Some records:

++++

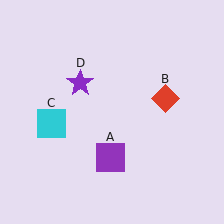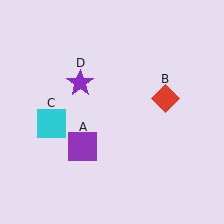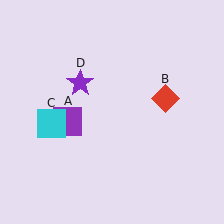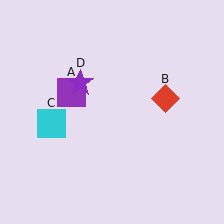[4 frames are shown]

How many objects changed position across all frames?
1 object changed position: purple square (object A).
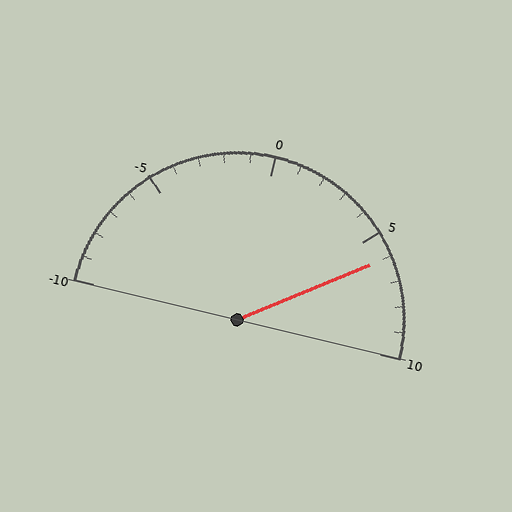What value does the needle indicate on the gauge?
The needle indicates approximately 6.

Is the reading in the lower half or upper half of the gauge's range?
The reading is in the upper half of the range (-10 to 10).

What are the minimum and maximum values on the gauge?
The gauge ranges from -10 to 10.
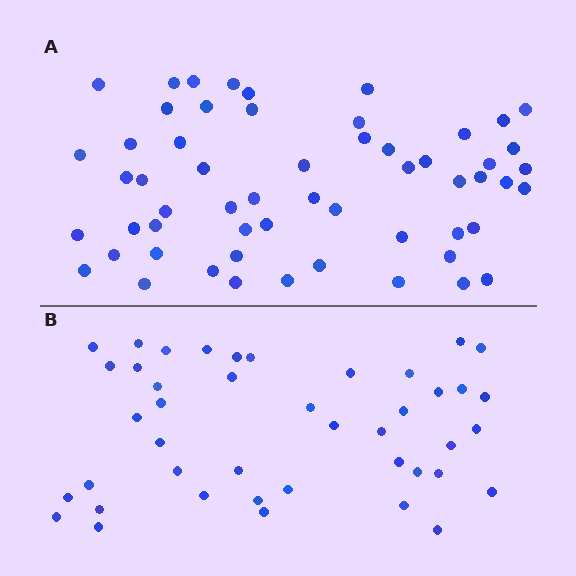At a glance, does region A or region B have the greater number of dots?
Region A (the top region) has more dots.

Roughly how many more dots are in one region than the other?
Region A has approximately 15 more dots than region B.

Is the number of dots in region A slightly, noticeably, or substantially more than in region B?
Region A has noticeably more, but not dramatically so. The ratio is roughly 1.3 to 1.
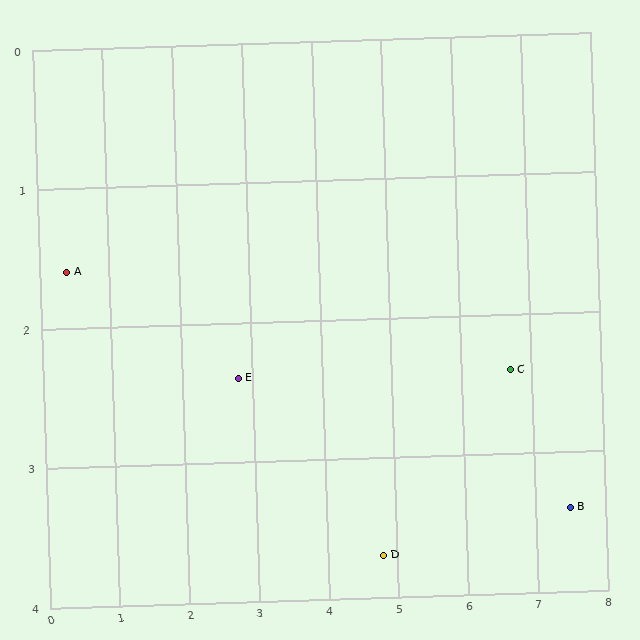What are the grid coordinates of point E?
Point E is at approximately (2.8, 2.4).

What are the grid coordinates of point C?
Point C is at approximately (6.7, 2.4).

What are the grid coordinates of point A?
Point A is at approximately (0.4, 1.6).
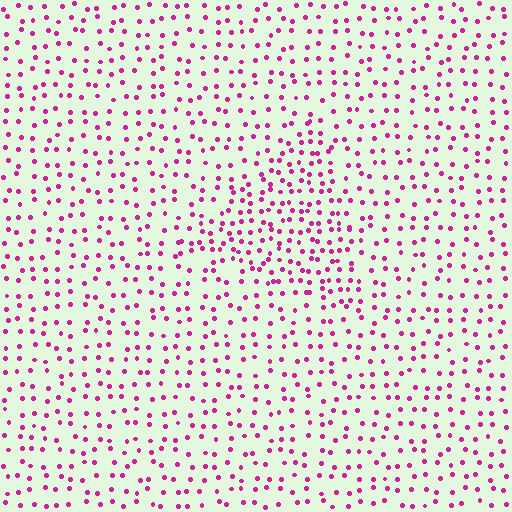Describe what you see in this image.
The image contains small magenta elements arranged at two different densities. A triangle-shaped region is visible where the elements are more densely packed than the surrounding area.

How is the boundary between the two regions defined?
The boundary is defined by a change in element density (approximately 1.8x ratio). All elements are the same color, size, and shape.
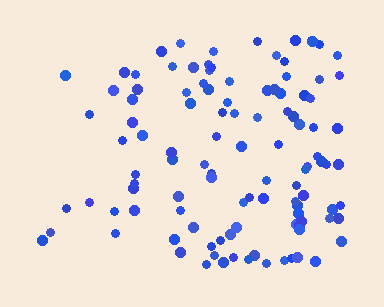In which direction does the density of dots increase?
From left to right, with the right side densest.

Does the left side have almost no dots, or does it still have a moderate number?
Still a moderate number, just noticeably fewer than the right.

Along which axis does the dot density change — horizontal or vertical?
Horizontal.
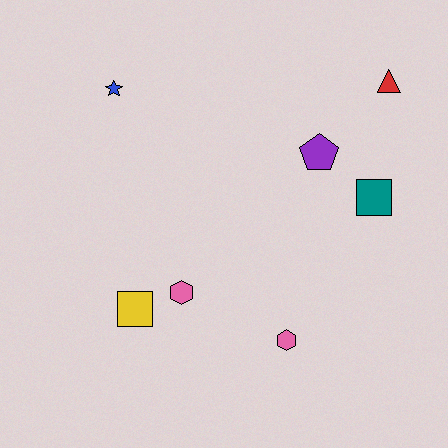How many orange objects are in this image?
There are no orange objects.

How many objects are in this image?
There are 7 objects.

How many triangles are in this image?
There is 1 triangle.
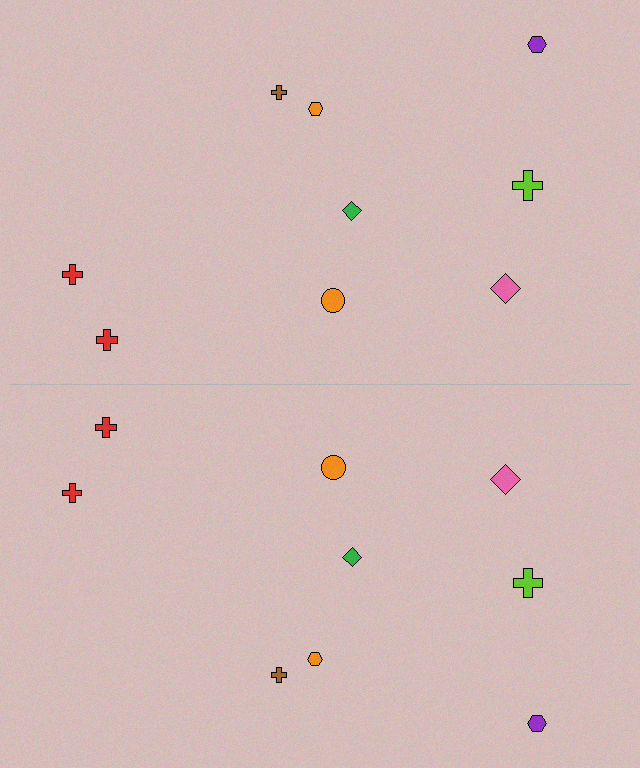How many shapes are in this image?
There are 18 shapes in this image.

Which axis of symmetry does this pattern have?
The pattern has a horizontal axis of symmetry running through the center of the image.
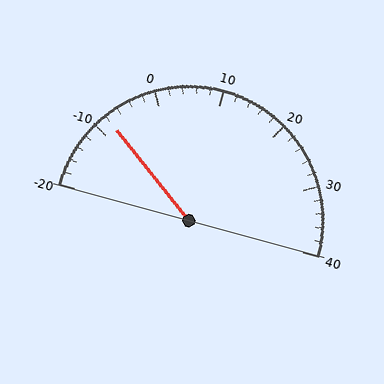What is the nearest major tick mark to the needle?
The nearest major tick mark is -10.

++++

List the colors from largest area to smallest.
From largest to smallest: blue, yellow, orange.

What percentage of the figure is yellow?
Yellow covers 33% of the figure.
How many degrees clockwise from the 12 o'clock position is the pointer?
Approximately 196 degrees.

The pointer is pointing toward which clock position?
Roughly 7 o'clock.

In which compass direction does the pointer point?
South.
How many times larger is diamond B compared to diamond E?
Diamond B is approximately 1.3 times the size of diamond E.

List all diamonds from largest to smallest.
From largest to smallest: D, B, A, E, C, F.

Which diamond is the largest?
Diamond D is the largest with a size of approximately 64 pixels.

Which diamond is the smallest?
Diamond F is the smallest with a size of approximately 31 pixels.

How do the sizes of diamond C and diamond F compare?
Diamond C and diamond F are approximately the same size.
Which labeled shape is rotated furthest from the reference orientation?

++++

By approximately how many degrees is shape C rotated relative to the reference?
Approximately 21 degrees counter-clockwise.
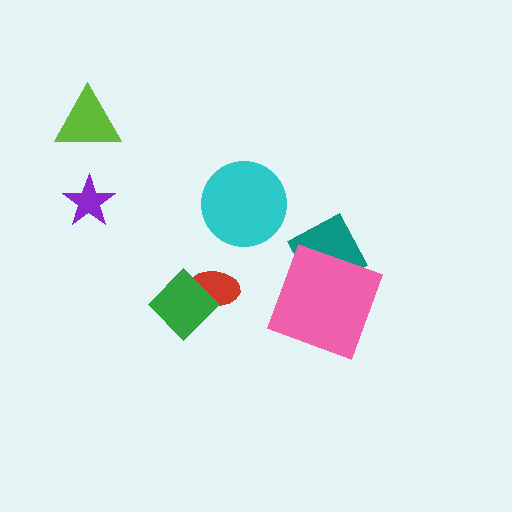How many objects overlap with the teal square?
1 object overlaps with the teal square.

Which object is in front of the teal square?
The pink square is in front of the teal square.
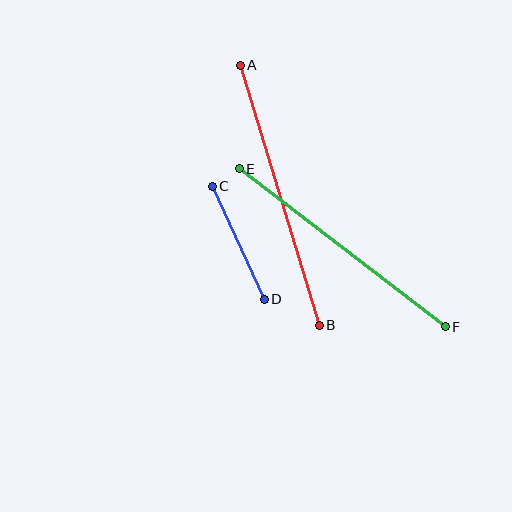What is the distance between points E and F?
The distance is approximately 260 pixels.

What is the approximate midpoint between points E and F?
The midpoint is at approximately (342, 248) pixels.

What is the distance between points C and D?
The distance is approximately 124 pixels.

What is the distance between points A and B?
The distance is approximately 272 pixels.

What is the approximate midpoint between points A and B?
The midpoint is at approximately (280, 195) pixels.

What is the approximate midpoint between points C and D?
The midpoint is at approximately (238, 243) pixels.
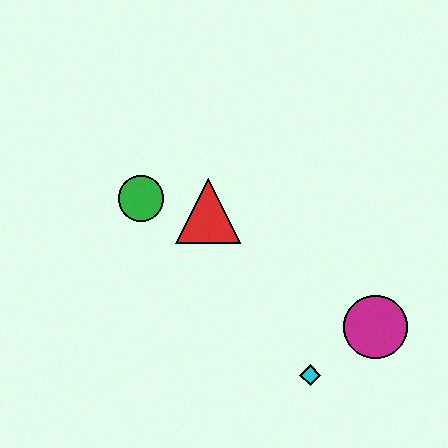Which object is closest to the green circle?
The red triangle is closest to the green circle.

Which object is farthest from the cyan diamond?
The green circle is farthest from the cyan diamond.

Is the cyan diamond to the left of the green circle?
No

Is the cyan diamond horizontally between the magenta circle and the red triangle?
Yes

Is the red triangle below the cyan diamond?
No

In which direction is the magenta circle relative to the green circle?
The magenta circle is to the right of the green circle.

++++

**Required task:**
Exactly as written, return the lines from the line containing "How many times" through the line containing "Which labeled shape", both included.

**Answer to this exercise:**
How many times larger is diamond B compared to diamond E?
Diamond B is approximately 1.3 times the size of diamond E.

List all diamonds from largest to smallest.
From largest to smallest: D, B, A, E, C, F.

Which diamond is the largest?
Diamond D is the largest with a size of approximately 64 pixels.

Which diamond is the smallest?
Diamond F is the smallest with a size of approximately 31 pixels.

How do the sizes of diamond C and diamond F compare?
Diamond C and diamond F are approximately the same size.
Which labeled shape is rotated furthest from the reference orientation?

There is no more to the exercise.